**Written problem**
Omitting all pictures, print the lines of the listing from the one containing "How many powers" through the final line, both ends included, with no other text.

Records from a data collection
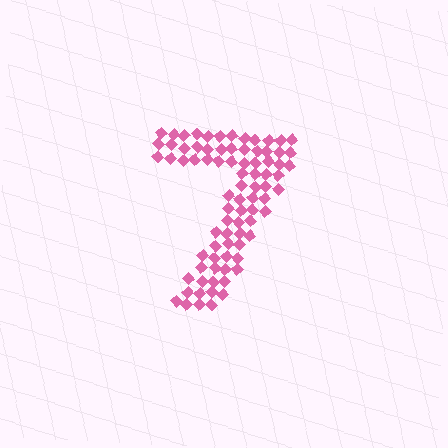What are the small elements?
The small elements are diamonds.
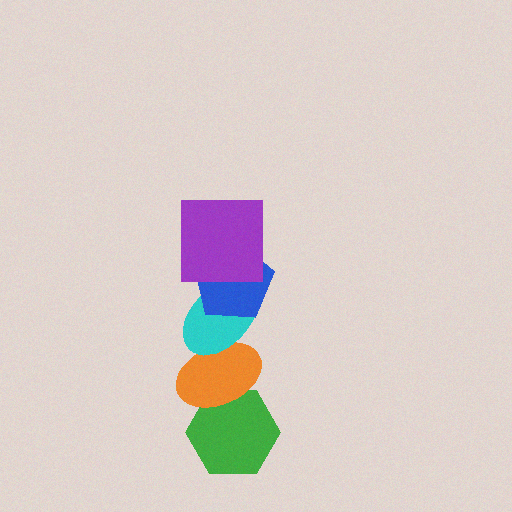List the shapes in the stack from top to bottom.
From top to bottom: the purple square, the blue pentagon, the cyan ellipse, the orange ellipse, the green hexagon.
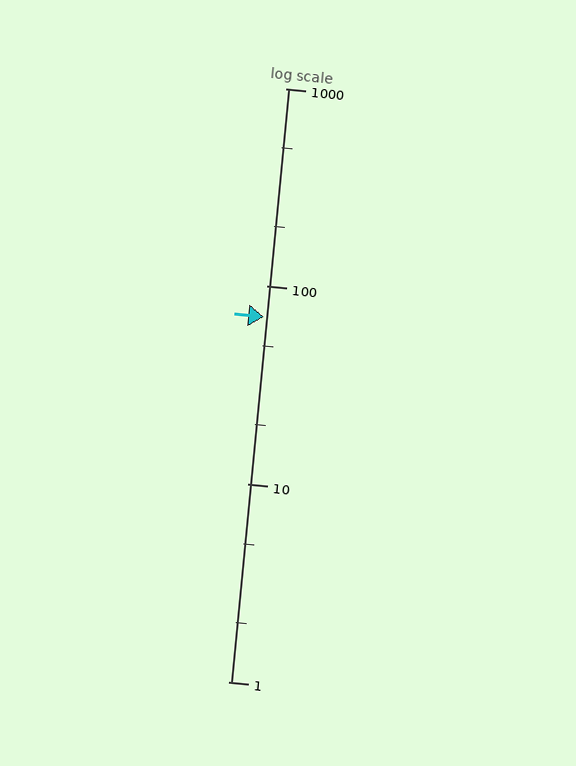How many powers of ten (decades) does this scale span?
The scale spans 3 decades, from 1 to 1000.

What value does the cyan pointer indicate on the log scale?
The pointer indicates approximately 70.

**The completed task**
How many powers of ten (decades) does this scale span?
The scale spans 3 decades, from 1 to 1000.

What value does the cyan pointer indicate on the log scale?
The pointer indicates approximately 70.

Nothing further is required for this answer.